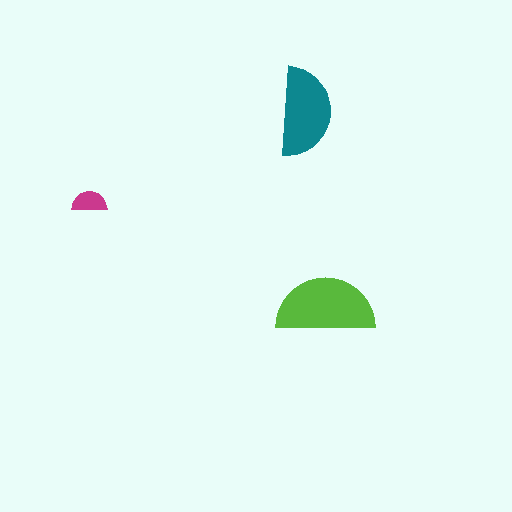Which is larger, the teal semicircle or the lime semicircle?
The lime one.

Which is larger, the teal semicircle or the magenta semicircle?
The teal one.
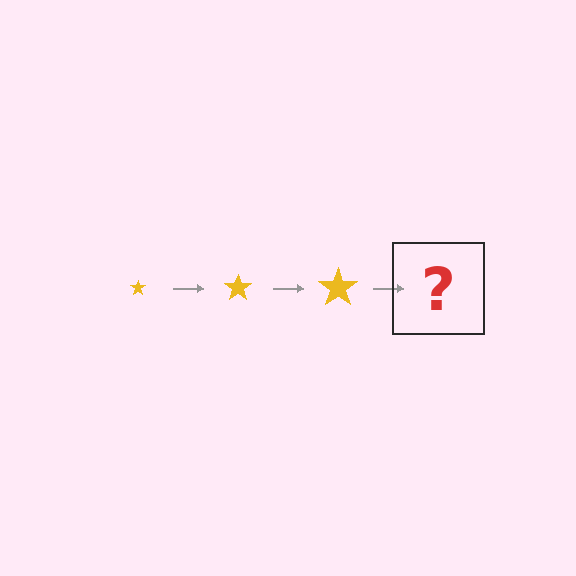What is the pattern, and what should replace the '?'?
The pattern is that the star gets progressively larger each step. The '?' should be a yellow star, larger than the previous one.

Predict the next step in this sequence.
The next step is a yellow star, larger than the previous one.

------------------------------------------------------------------------

◆ Exercise requirements:
Write the entries above out in full, exactly, with no images.

◆ Expected output:
Which is larger, the teal semicircle or the lime semicircle?
The lime one.

Which is larger, the teal semicircle or the magenta semicircle?
The teal one.
What is the pattern, and what should replace the '?'?
The pattern is that the star gets progressively larger each step. The '?' should be a yellow star, larger than the previous one.

Predict the next step in this sequence.
The next step is a yellow star, larger than the previous one.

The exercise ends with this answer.